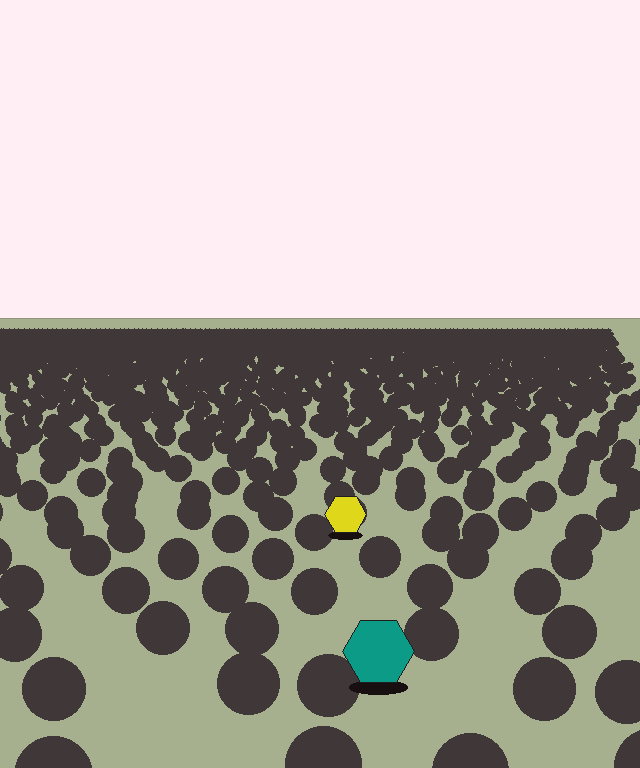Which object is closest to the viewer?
The teal hexagon is closest. The texture marks near it are larger and more spread out.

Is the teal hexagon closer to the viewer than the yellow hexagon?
Yes. The teal hexagon is closer — you can tell from the texture gradient: the ground texture is coarser near it.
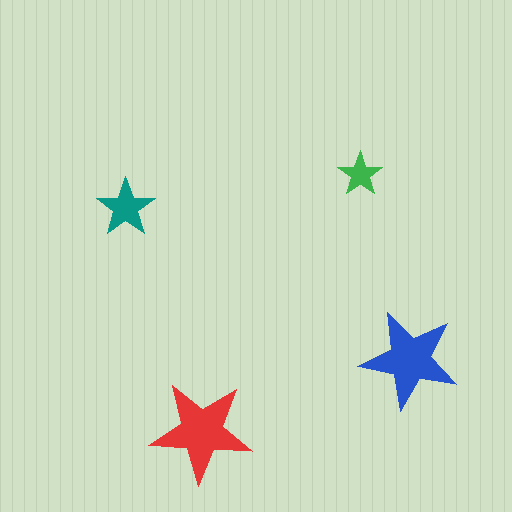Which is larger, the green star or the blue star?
The blue one.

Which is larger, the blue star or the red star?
The red one.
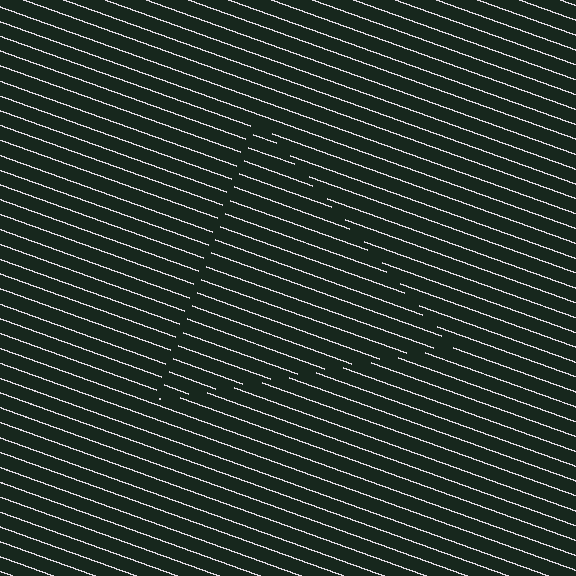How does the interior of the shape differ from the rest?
The interior of the shape contains the same grating, shifted by half a period — the contour is defined by the phase discontinuity where line-ends from the inner and outer gratings abut.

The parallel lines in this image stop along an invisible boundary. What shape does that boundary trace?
An illusory triangle. The interior of the shape contains the same grating, shifted by half a period — the contour is defined by the phase discontinuity where line-ends from the inner and outer gratings abut.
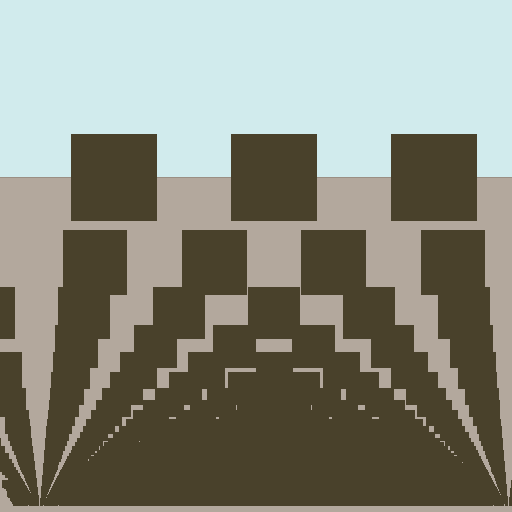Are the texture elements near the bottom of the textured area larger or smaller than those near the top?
Smaller. The gradient is inverted — elements near the bottom are smaller and denser.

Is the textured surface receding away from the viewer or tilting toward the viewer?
The surface appears to tilt toward the viewer. Texture elements get larger and sparser toward the top.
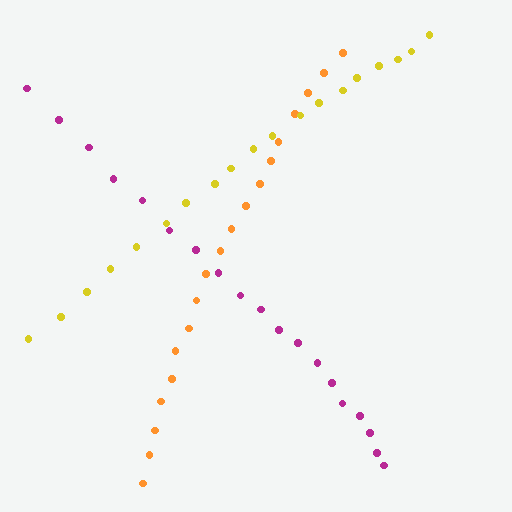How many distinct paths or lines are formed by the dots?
There are 3 distinct paths.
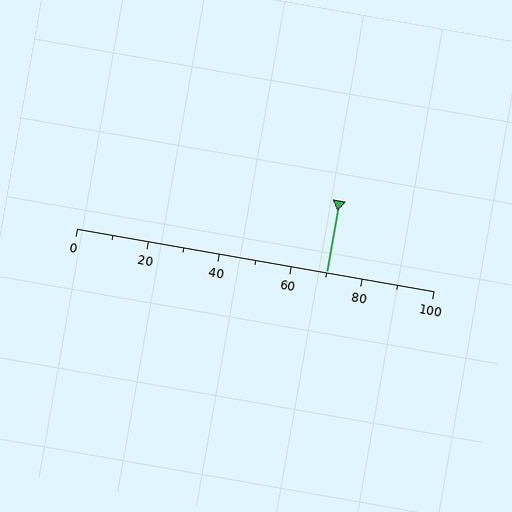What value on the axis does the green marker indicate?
The marker indicates approximately 70.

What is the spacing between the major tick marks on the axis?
The major ticks are spaced 20 apart.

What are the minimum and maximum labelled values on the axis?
The axis runs from 0 to 100.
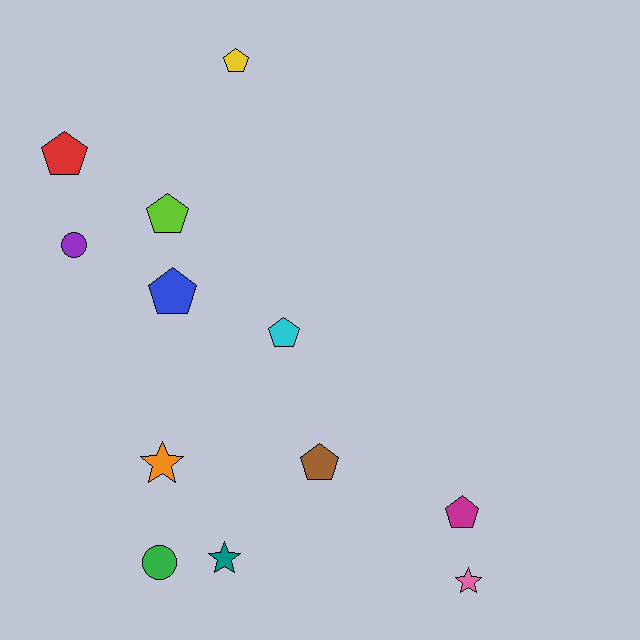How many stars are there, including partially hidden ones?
There are 3 stars.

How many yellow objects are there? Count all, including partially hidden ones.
There is 1 yellow object.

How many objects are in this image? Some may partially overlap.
There are 12 objects.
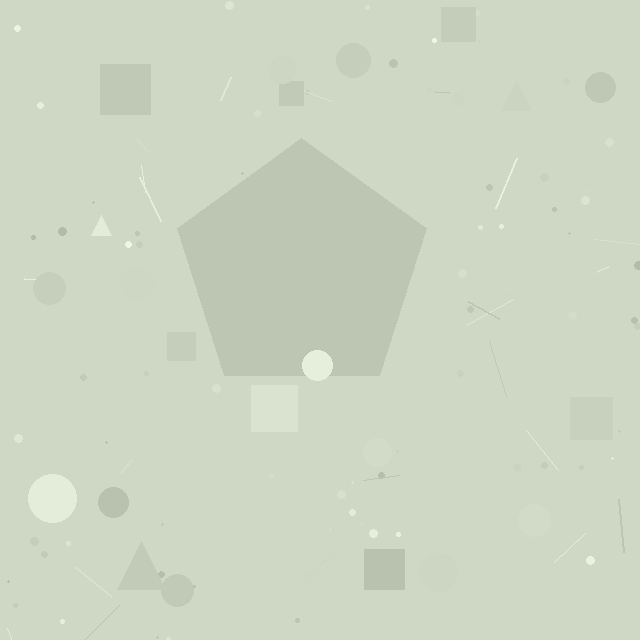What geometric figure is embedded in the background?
A pentagon is embedded in the background.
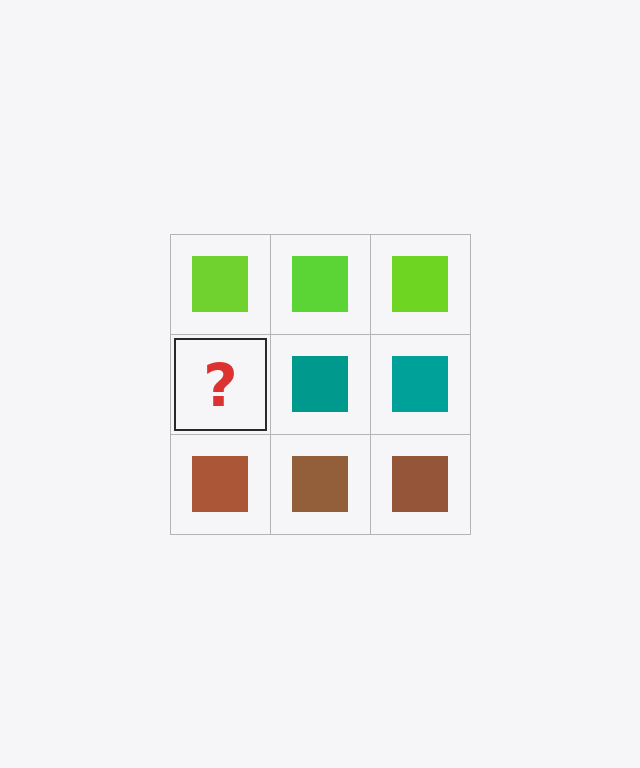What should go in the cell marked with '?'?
The missing cell should contain a teal square.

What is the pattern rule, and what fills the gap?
The rule is that each row has a consistent color. The gap should be filled with a teal square.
◇ ◇ ◇ ◇ ◇
[Goal] Retype exactly, please, the span from the line holding "What should go in the cell marked with '?'?" through the closing line of the data, both ends included, without the pictures.

[Task result]
What should go in the cell marked with '?'?
The missing cell should contain a teal square.

What is the pattern rule, and what fills the gap?
The rule is that each row has a consistent color. The gap should be filled with a teal square.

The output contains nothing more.